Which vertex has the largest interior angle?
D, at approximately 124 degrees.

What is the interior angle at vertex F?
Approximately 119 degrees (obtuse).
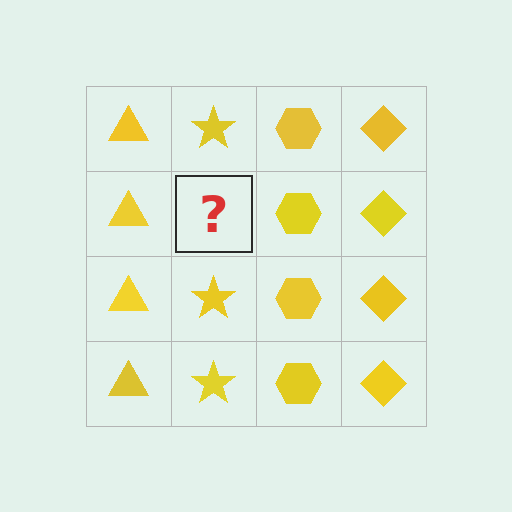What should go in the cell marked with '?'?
The missing cell should contain a yellow star.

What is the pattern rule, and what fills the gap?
The rule is that each column has a consistent shape. The gap should be filled with a yellow star.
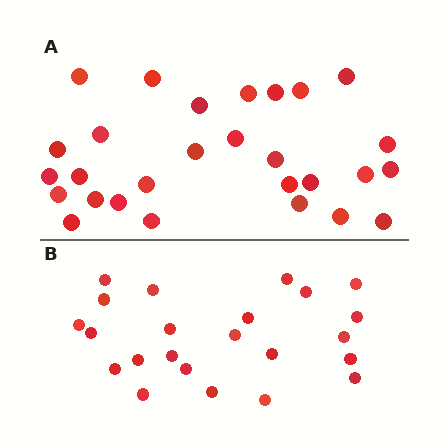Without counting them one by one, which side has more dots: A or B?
Region A (the top region) has more dots.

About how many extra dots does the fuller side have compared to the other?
Region A has about 5 more dots than region B.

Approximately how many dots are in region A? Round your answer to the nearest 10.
About 30 dots. (The exact count is 28, which rounds to 30.)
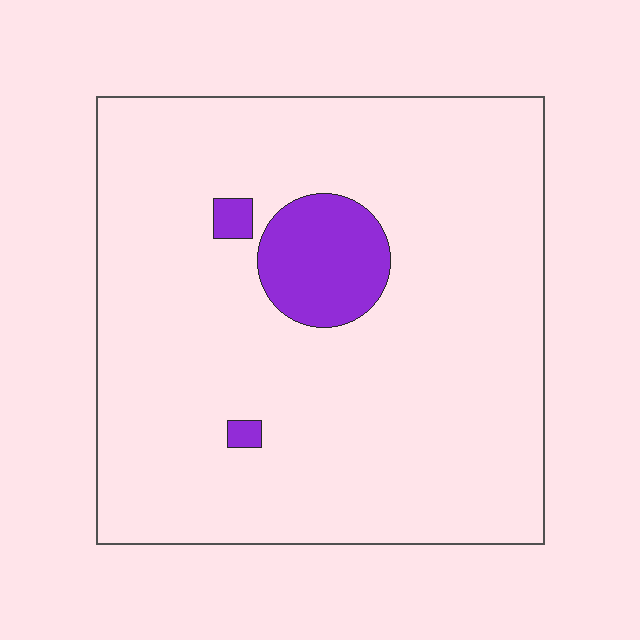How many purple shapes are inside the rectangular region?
3.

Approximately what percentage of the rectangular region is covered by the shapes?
Approximately 10%.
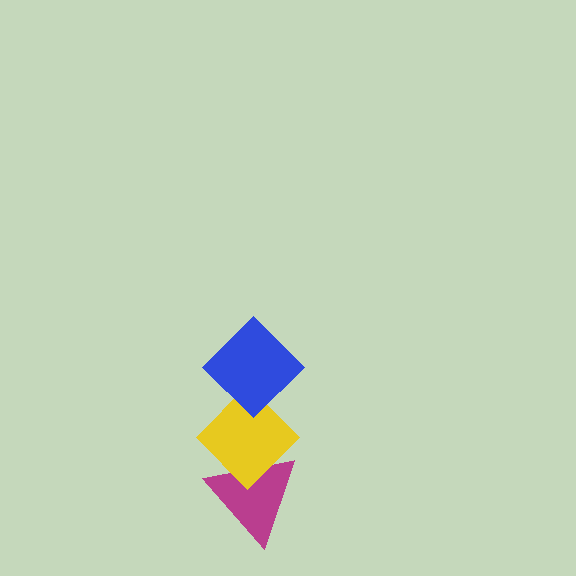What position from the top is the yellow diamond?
The yellow diamond is 2nd from the top.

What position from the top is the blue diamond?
The blue diamond is 1st from the top.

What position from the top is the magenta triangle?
The magenta triangle is 3rd from the top.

## The problem
Every line above should be repeated exactly; pictures stay out of the copy.

## Solution to the problem
Which vertex has the largest interior angle?
D, at approximately 124 degrees.

What is the interior angle at vertex F?
Approximately 119 degrees (obtuse).
What should go in the cell marked with '?'?
The missing cell should contain a yellow star.

What is the pattern rule, and what fills the gap?
The rule is that each column has a consistent shape. The gap should be filled with a yellow star.
Without counting them one by one, which side has more dots: A or B?
Region A (the top region) has more dots.

About how many extra dots does the fuller side have compared to the other?
Region A has about 5 more dots than region B.

Approximately how many dots are in region A? Round your answer to the nearest 10.
About 30 dots. (The exact count is 28, which rounds to 30.)
How many purple shapes are inside the rectangular region?
3.

Approximately what percentage of the rectangular region is covered by the shapes?
Approximately 10%.
What position from the top is the yellow diamond?
The yellow diamond is 2nd from the top.

What position from the top is the blue diamond?
The blue diamond is 1st from the top.

What position from the top is the magenta triangle?
The magenta triangle is 3rd from the top.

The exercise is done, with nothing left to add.